======== INPUT DATA

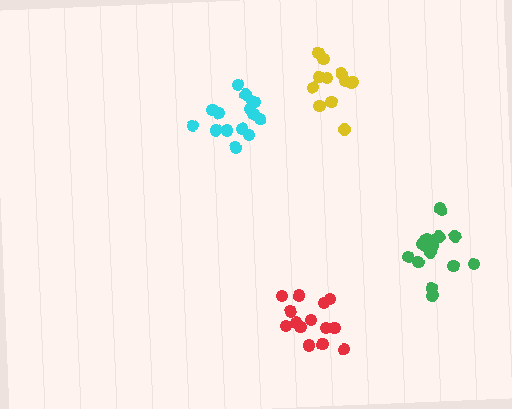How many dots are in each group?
Group 1: 15 dots, Group 2: 12 dots, Group 3: 14 dots, Group 4: 17 dots (58 total).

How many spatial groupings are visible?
There are 4 spatial groupings.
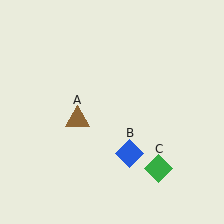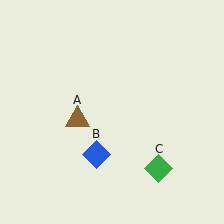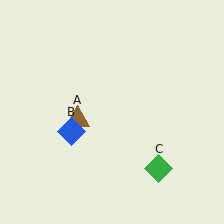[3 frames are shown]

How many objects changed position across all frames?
1 object changed position: blue diamond (object B).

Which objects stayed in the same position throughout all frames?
Brown triangle (object A) and green diamond (object C) remained stationary.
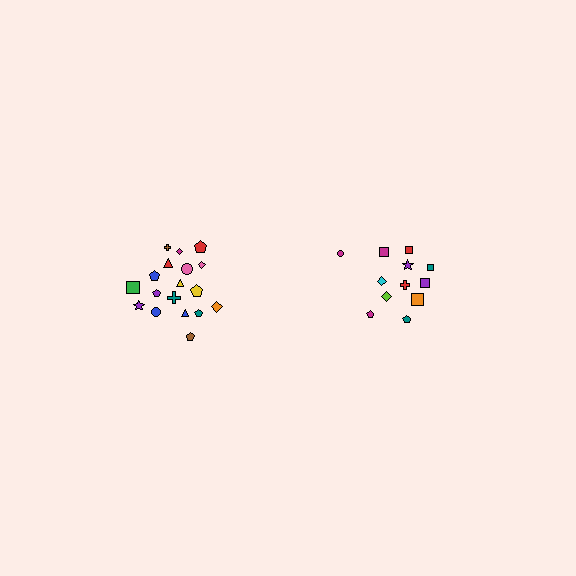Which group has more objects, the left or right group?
The left group.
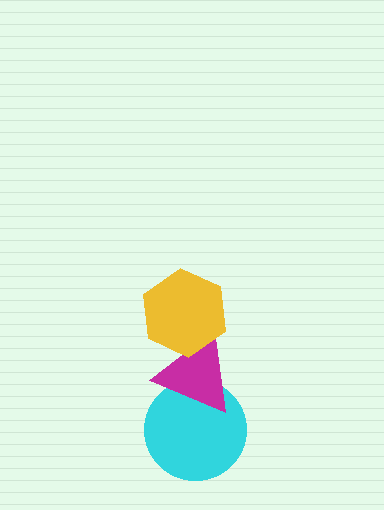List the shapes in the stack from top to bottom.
From top to bottom: the yellow hexagon, the magenta triangle, the cyan circle.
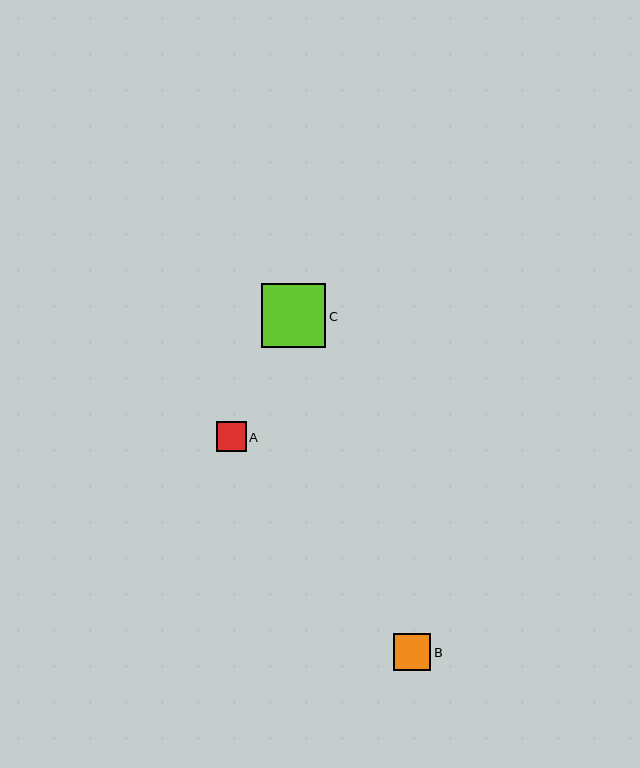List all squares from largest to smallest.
From largest to smallest: C, B, A.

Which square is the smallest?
Square A is the smallest with a size of approximately 30 pixels.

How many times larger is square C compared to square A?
Square C is approximately 2.2 times the size of square A.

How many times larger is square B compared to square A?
Square B is approximately 1.2 times the size of square A.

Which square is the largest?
Square C is the largest with a size of approximately 64 pixels.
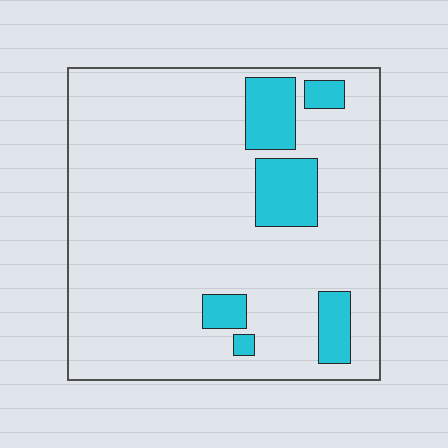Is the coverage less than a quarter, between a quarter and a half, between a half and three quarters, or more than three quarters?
Less than a quarter.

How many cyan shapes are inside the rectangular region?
6.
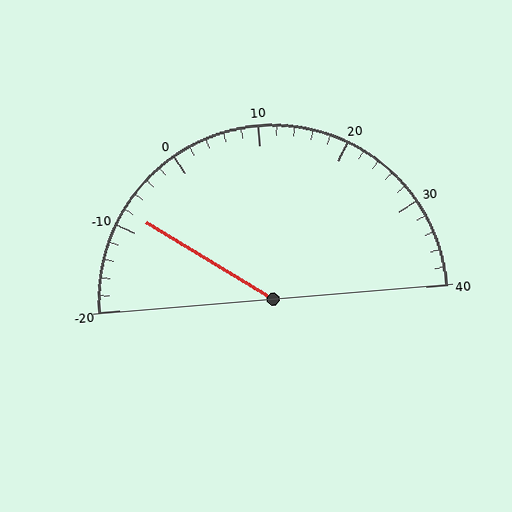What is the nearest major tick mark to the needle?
The nearest major tick mark is -10.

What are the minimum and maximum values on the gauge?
The gauge ranges from -20 to 40.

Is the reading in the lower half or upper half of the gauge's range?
The reading is in the lower half of the range (-20 to 40).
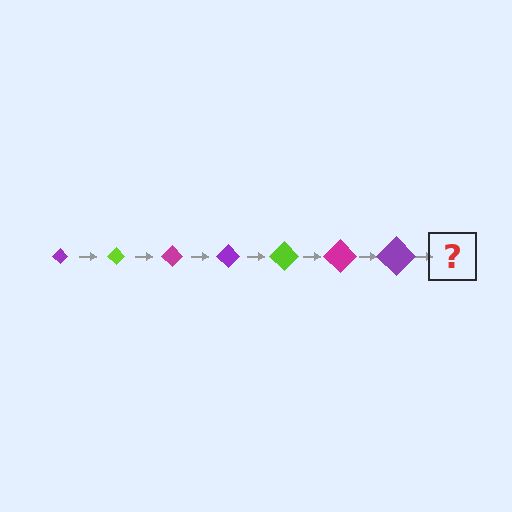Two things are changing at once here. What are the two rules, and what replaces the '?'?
The two rules are that the diamond grows larger each step and the color cycles through purple, lime, and magenta. The '?' should be a lime diamond, larger than the previous one.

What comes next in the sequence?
The next element should be a lime diamond, larger than the previous one.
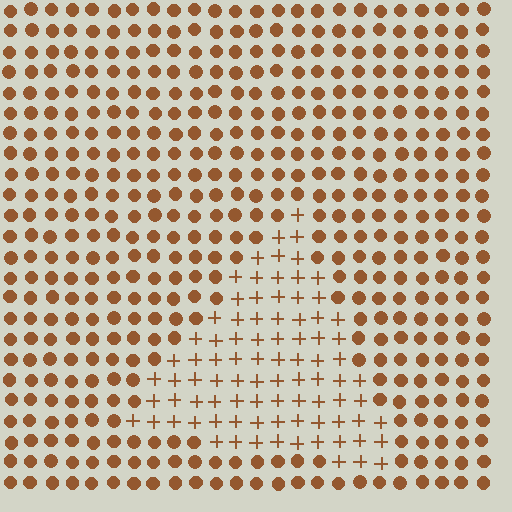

================

STATED PROBLEM | Copy the listing word for word, excluding its pictures.

SOLVED EXERCISE |
How many dots are in each group?
Group 1: 15 dots, Group 2: 12 dots, Group 3: 14 dots, Group 4: 17 dots (58 total).

How many spatial groupings are visible?
There are 4 spatial groupings.
[3 frames are shown]

How many objects changed position across all frames?
1 object changed position: blue diamond (object B).

Which objects stayed in the same position throughout all frames?
Brown triangle (object A) and green diamond (object C) remained stationary.
Which group has more objects, the left or right group?
The left group.
List the shapes in the stack from top to bottom.
From top to bottom: the yellow hexagon, the magenta triangle, the cyan circle.
List all squares from largest to smallest.
From largest to smallest: C, B, A.

Which square is the smallest?
Square A is the smallest with a size of approximately 30 pixels.

How many times larger is square C compared to square A?
Square C is approximately 2.2 times the size of square A.

How many times larger is square B compared to square A?
Square B is approximately 1.2 times the size of square A.

Which square is the largest?
Square C is the largest with a size of approximately 64 pixels.
Is the coverage less than a quarter, between a quarter and a half, between a half and three quarters, or more than three quarters?
Less than a quarter.

How many cyan shapes are inside the rectangular region?
6.
What is the nearest major tick mark to the needle?
The nearest major tick mark is -10.

What are the minimum and maximum values on the gauge?
The gauge ranges from -20 to 40.

Is the reading in the lower half or upper half of the gauge's range?
The reading is in the lower half of the range (-20 to 40).
Two things are changing at once here. What are the two rules, and what replaces the '?'?
The two rules are that the diamond grows larger each step and the color cycles through purple, lime, and magenta. The '?' should be a lime diamond, larger than the previous one.

What comes next in the sequence?
The next element should be a lime diamond, larger than the previous one.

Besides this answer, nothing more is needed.